**THE EXERCISE**
The lines to be extracted begin at the line containing "How many times" and end at the last line of the data below; copy them exactly and leave out the pictures.

[Items from a dataset]
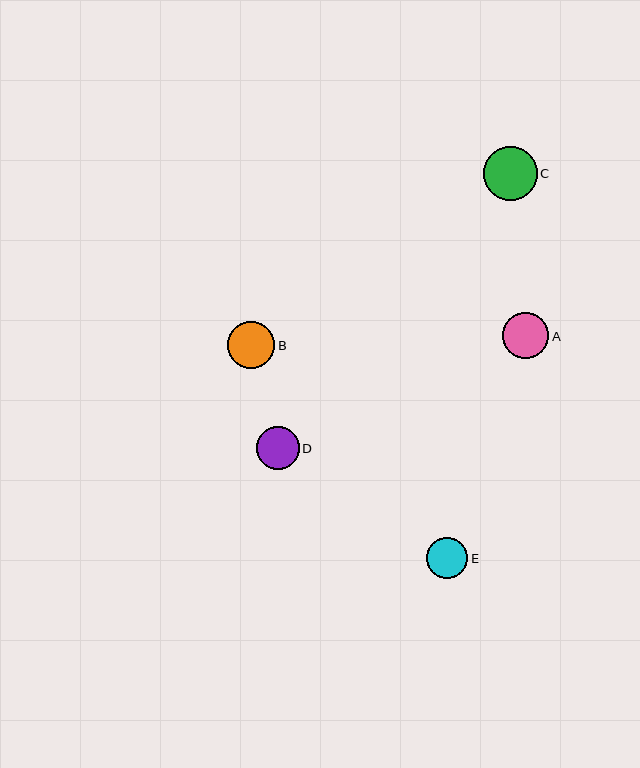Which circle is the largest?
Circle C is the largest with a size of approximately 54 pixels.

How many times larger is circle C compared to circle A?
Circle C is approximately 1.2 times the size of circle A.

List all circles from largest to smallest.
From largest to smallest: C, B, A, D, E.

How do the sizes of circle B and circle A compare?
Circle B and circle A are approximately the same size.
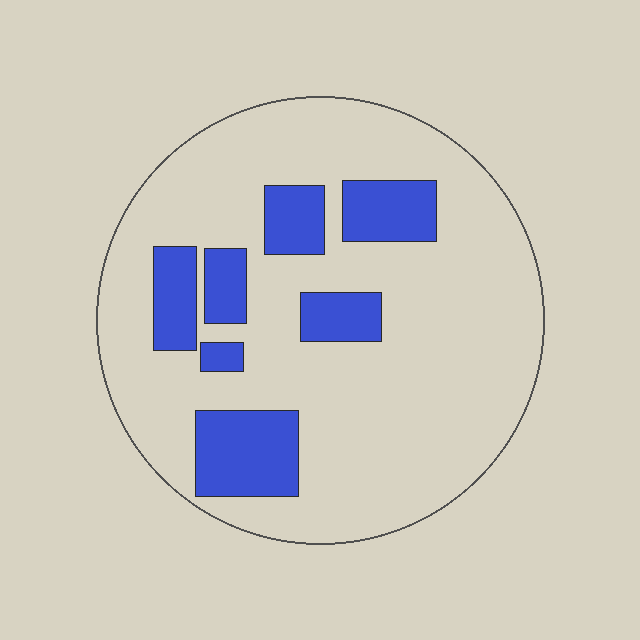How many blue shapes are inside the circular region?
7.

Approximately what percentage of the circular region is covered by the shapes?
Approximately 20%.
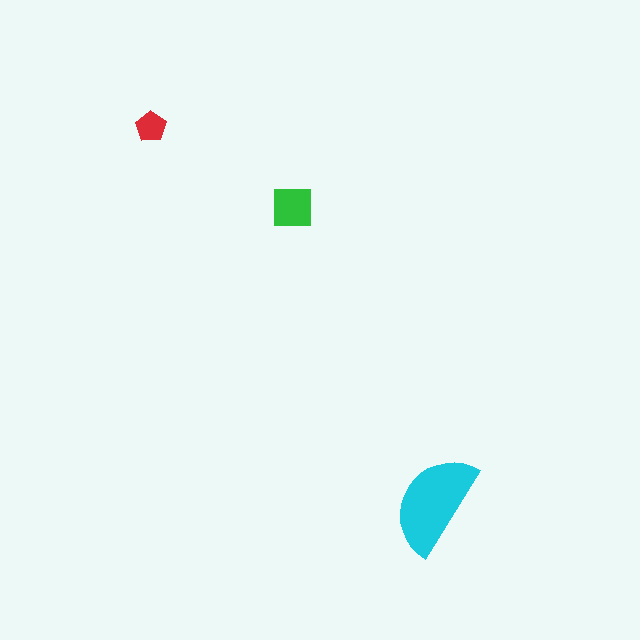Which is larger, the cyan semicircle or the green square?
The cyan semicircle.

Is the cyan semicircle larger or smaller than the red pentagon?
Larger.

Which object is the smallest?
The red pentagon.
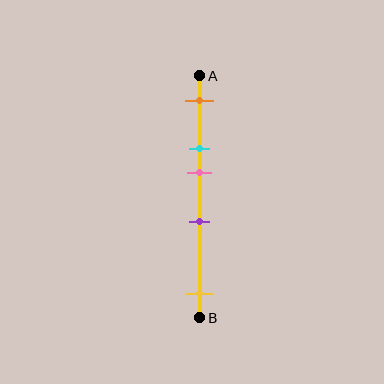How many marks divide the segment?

**FULL RESPONSE**
How many times larger is circle C compared to circle A?
Circle C is approximately 1.2 times the size of circle A.

List all circles from largest to smallest.
From largest to smallest: C, B, A, D, E.

How do the sizes of circle B and circle A compare?
Circle B and circle A are approximately the same size.
How many blue shapes are inside the circular region?
7.

Approximately what percentage of the circular region is covered by the shapes?
Approximately 20%.
Which is larger, the cyan semicircle or the green square?
The cyan semicircle.

Is the cyan semicircle larger or smaller than the red pentagon?
Larger.

Which object is the smallest?
The red pentagon.
How many marks divide the segment?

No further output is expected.